*Extracted records*.
********************
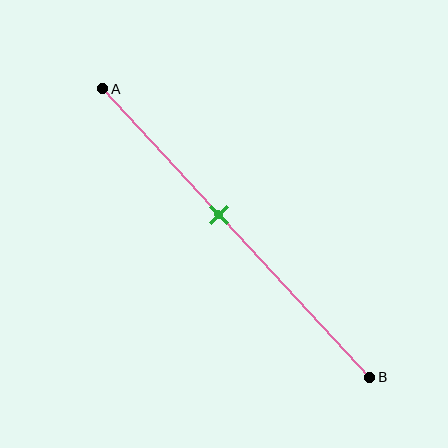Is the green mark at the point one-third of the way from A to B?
No, the mark is at about 45% from A, not at the 33% one-third point.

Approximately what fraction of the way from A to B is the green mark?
The green mark is approximately 45% of the way from A to B.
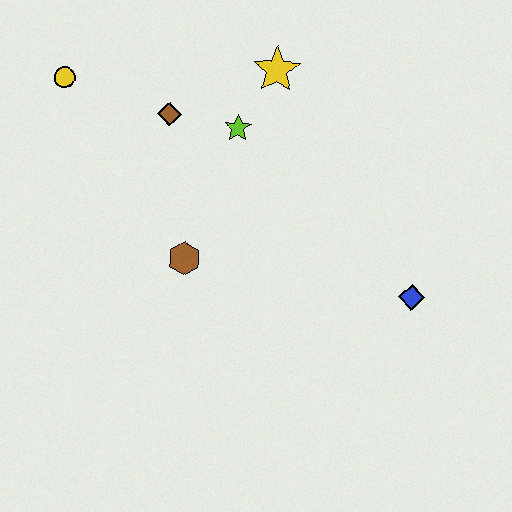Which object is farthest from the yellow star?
The blue diamond is farthest from the yellow star.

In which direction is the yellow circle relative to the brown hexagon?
The yellow circle is above the brown hexagon.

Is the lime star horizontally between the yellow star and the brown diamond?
Yes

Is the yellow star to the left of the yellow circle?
No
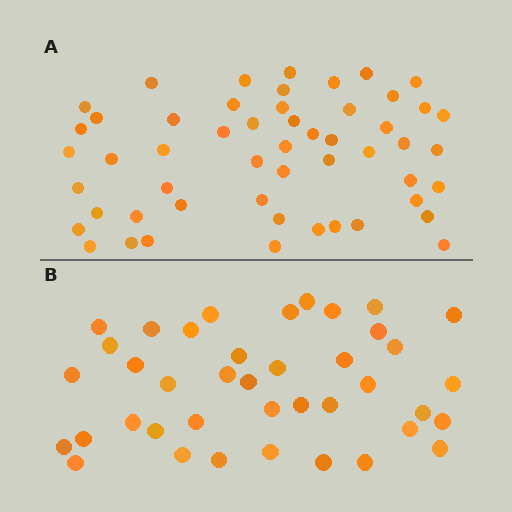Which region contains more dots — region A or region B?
Region A (the top region) has more dots.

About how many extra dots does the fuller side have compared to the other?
Region A has approximately 15 more dots than region B.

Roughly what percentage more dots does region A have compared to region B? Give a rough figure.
About 30% more.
********************
*Prompt*.
Take the line containing "Is the yellow star" and every line after it up to the end of the data, and write them out exactly, without the pictures.

*Result of this task*.
Is the yellow star to the left of the yellow circle?
No
Which region contains more dots — region A or region B?
Region A (the top region) has more dots.

About how many extra dots does the fuller side have compared to the other?
Region A has approximately 15 more dots than region B.

Roughly what percentage more dots does region A have compared to region B? Give a rough figure.
About 30% more.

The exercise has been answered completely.